** start of Material supplied **

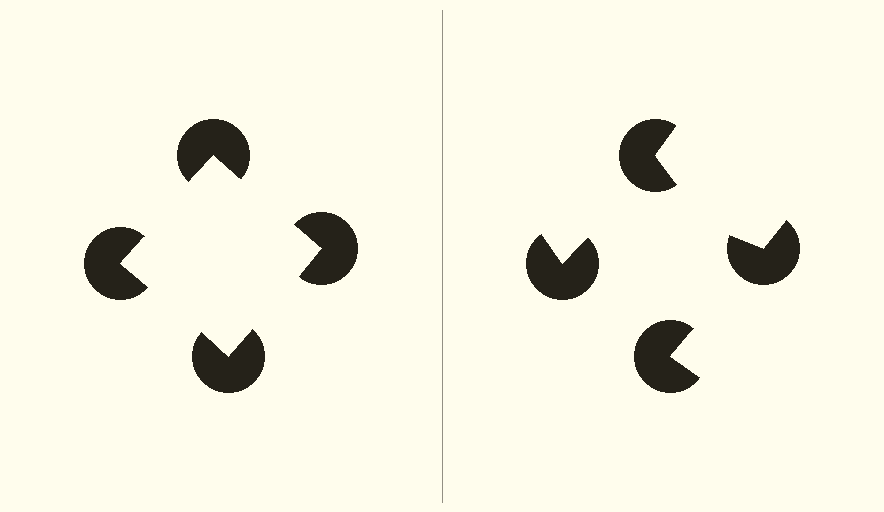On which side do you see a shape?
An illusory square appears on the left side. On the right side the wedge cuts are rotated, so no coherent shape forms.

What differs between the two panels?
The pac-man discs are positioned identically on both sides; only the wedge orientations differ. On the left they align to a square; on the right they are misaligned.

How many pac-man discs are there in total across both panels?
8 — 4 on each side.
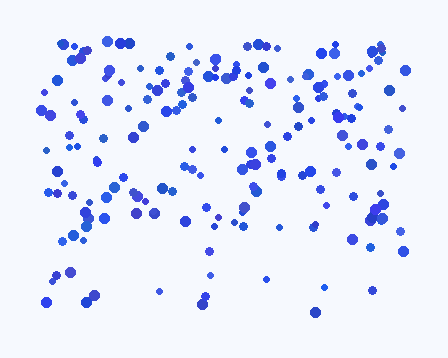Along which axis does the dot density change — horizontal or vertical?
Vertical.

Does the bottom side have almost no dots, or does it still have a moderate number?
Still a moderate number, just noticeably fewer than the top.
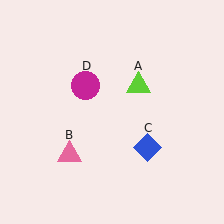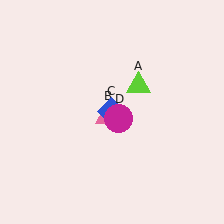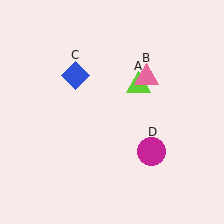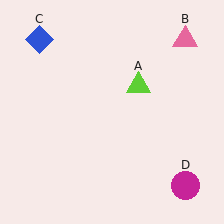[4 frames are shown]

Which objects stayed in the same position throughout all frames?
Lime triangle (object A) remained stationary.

** end of Material supplied **
** start of Material supplied **

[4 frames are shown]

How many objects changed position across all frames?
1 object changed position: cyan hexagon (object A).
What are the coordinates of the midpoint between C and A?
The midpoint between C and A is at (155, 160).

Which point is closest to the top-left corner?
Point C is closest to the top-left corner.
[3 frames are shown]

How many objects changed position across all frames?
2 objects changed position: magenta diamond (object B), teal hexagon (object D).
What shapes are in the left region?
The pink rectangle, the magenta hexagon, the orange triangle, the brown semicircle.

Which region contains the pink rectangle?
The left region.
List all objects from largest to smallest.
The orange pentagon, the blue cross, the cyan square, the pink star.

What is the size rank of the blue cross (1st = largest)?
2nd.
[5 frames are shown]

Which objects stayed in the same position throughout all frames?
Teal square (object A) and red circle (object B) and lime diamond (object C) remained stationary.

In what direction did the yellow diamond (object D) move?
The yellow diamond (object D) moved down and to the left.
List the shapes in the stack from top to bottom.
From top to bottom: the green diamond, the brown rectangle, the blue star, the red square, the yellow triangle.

** end of Material supplied **

#### [Exercise aim]
Begin at the line containing "Which point is", end at the line containing "[5 frames are shown]", and reproduce every line in that range exactly, both ends included.

#### [Task result]
Which point is closest to the top-left corner?
Point C is closest to the top-left corner.
[3 frames are shown]

How many objects changed position across all frames?
2 objects changed position: magenta diamond (object B), teal hexagon (object D).
What shapes are in the left region?
The pink rectangle, the magenta hexagon, the orange triangle, the brown semicircle.

Which region contains the pink rectangle?
The left region.
List all objects from largest to smallest.
The orange pentagon, the blue cross, the cyan square, the pink star.

What is the size rank of the blue cross (1st = largest)?
2nd.
[5 frames are shown]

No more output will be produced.